*INSTRUCTIONS TO FOLLOW:* Transcribe the records that follow. Keep every word exactly, and drop the pictures.

*PROVIDED INFORMATION:*
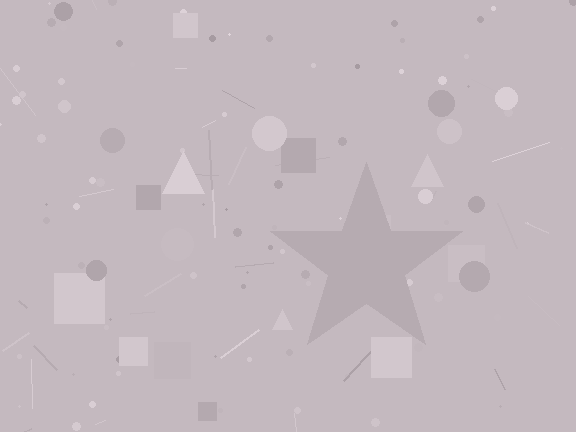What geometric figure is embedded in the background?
A star is embedded in the background.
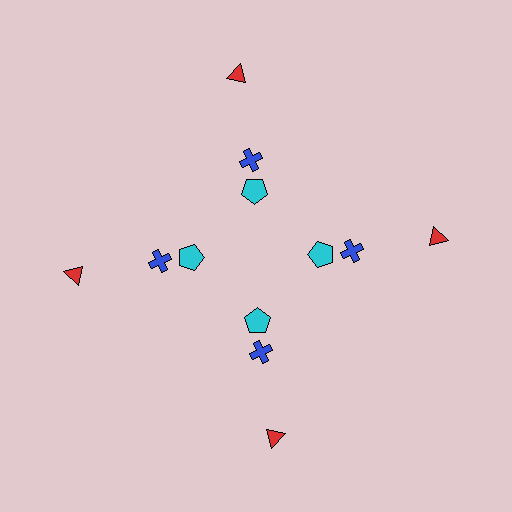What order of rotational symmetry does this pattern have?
This pattern has 4-fold rotational symmetry.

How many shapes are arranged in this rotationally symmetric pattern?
There are 12 shapes, arranged in 4 groups of 3.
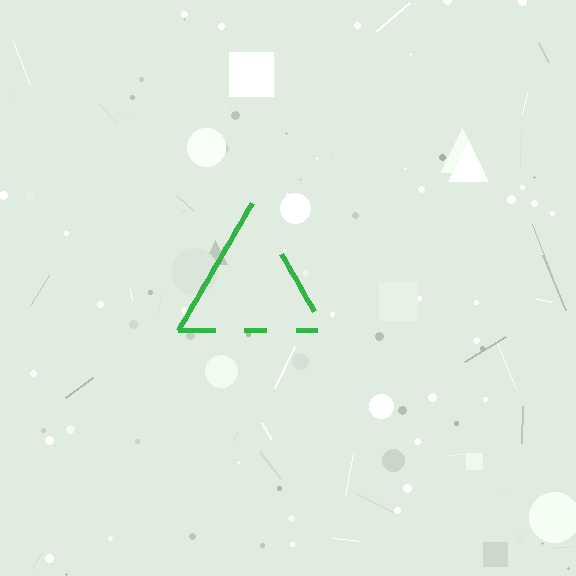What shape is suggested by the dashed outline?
The dashed outline suggests a triangle.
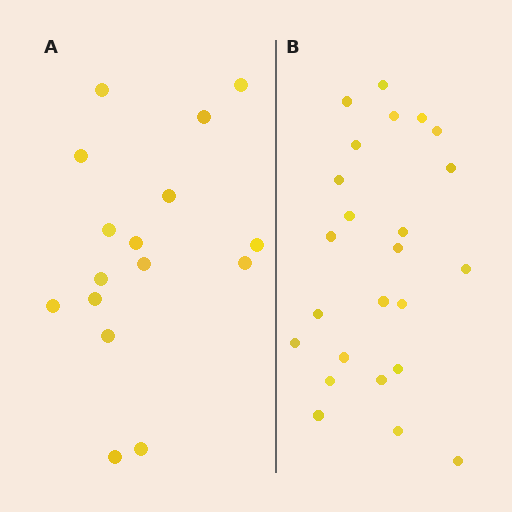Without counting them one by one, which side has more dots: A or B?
Region B (the right region) has more dots.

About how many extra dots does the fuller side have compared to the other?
Region B has roughly 8 or so more dots than region A.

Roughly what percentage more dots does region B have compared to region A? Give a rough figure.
About 50% more.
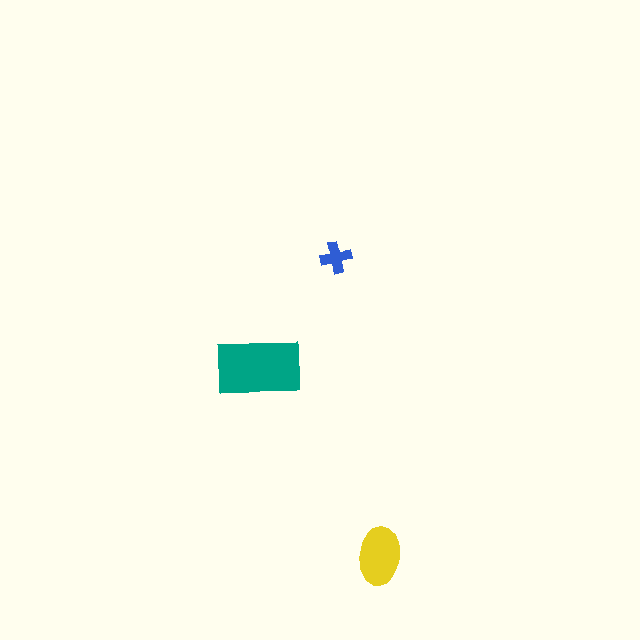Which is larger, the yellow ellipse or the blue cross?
The yellow ellipse.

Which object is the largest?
The teal rectangle.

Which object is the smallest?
The blue cross.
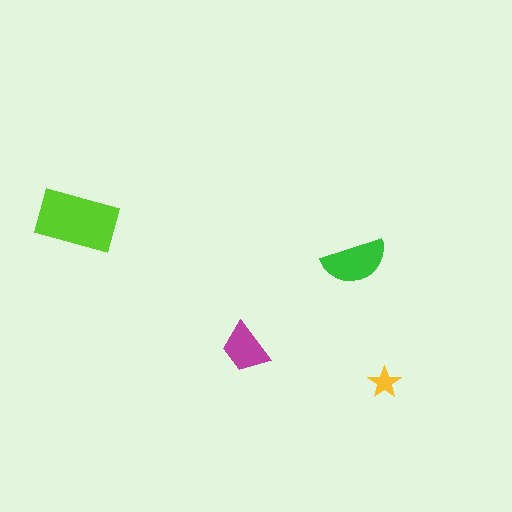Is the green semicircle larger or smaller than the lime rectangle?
Smaller.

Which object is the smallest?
The yellow star.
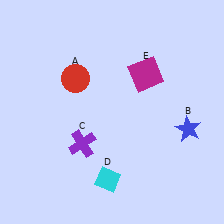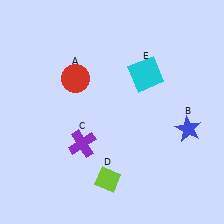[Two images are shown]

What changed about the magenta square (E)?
In Image 1, E is magenta. In Image 2, it changed to cyan.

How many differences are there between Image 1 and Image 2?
There are 2 differences between the two images.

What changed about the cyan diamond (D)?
In Image 1, D is cyan. In Image 2, it changed to lime.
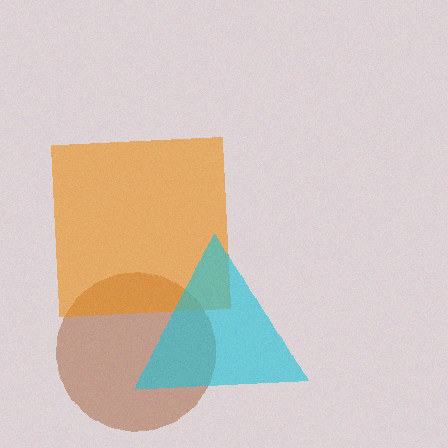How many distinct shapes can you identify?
There are 3 distinct shapes: a brown circle, an orange square, a cyan triangle.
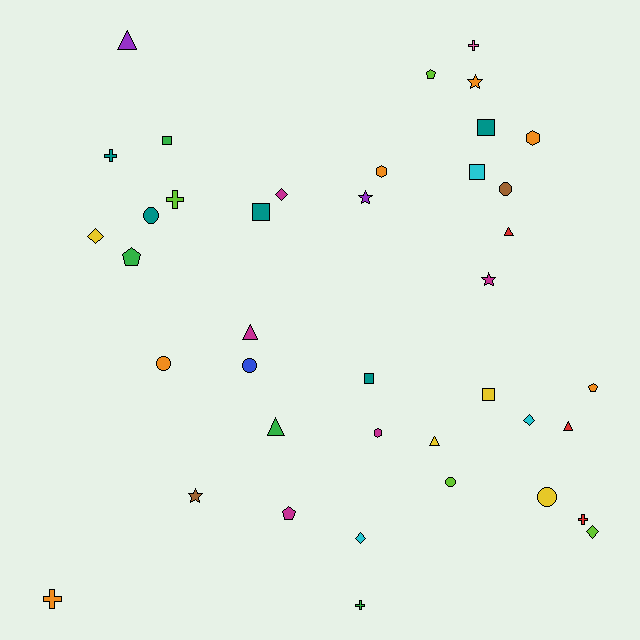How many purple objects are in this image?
There are 2 purple objects.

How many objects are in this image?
There are 40 objects.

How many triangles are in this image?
There are 6 triangles.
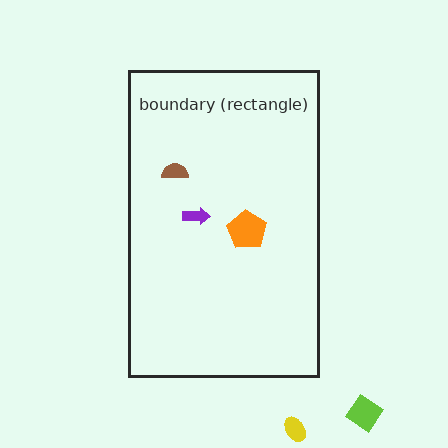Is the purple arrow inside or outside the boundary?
Inside.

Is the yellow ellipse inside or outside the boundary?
Outside.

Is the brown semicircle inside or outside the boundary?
Inside.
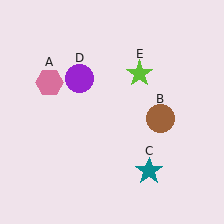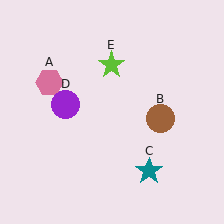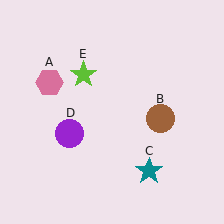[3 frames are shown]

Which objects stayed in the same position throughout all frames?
Pink hexagon (object A) and brown circle (object B) and teal star (object C) remained stationary.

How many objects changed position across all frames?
2 objects changed position: purple circle (object D), lime star (object E).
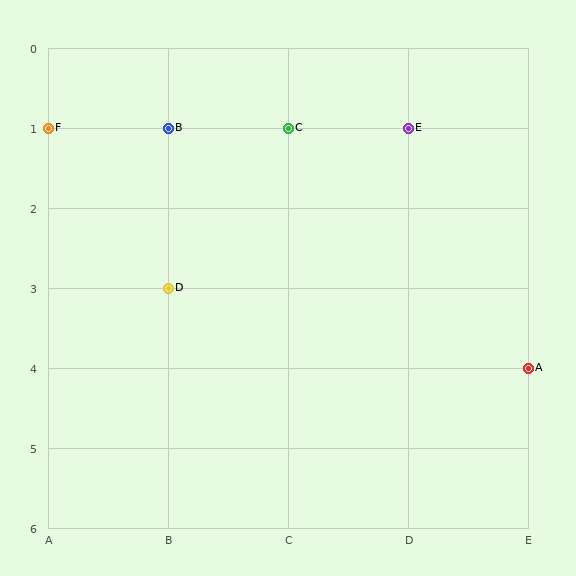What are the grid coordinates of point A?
Point A is at grid coordinates (E, 4).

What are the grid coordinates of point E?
Point E is at grid coordinates (D, 1).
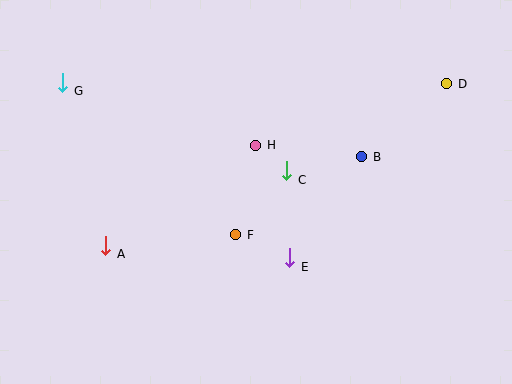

*THE OUTPUT:*
What geometric figure is embedded in the background?
A star is embedded in the background.
What order of rotational symmetry does this pattern have?
This pattern has 4-fold rotational symmetry.

How many shapes are arranged in this rotationally symmetric pattern?
There are 12 shapes, arranged in 4 groups of 3.
What shape is suggested by the dashed outline?
The dashed outline suggests a triangle.
Without counting them one by one, which side has more dots: A or B?
Region B (the right region) has more dots.

About how many extra dots does the fuller side have compared to the other?
Region B has roughly 8 or so more dots than region A.

Roughly what percentage more dots does region B have compared to region A? Give a rough figure.
About 50% more.
Which is larger, the yellow ellipse or the blue cross?
The yellow ellipse.

Which object is the largest?
The teal rectangle.

Which object is the smallest?
The blue cross.
Is the green semicircle larger or smaller than the lime rectangle?
Smaller.

Which object is the smallest?
The yellow star.
[Two images are shown]

What changed about the magenta square (E)?
In Image 1, E is magenta. In Image 2, it changed to cyan.

How many differences are there between Image 1 and Image 2?
There are 2 differences between the two images.

What changed about the cyan diamond (D)?
In Image 1, D is cyan. In Image 2, it changed to lime.
How many distinct shapes can you identify?
There are 3 distinct shapes: a brown circle, an orange square, a cyan triangle.
How many purple objects are in this image?
There are 2 purple objects.

How many objects are in this image?
There are 40 objects.

How many triangles are in this image?
There are 6 triangles.
Is the purple arrow inside or outside the boundary?
Inside.

Is the yellow ellipse inside or outside the boundary?
Outside.

Is the brown semicircle inside or outside the boundary?
Inside.
[3 frames are shown]

Which objects stayed in the same position throughout all frames?
Pink hexagon (object A) and brown circle (object B) and teal star (object C) remained stationary.

How many objects changed position across all frames?
2 objects changed position: purple circle (object D), lime star (object E).
What are the grid coordinates of point A?
Point A is at grid coordinates (E, 4).

What are the grid coordinates of point E?
Point E is at grid coordinates (D, 1).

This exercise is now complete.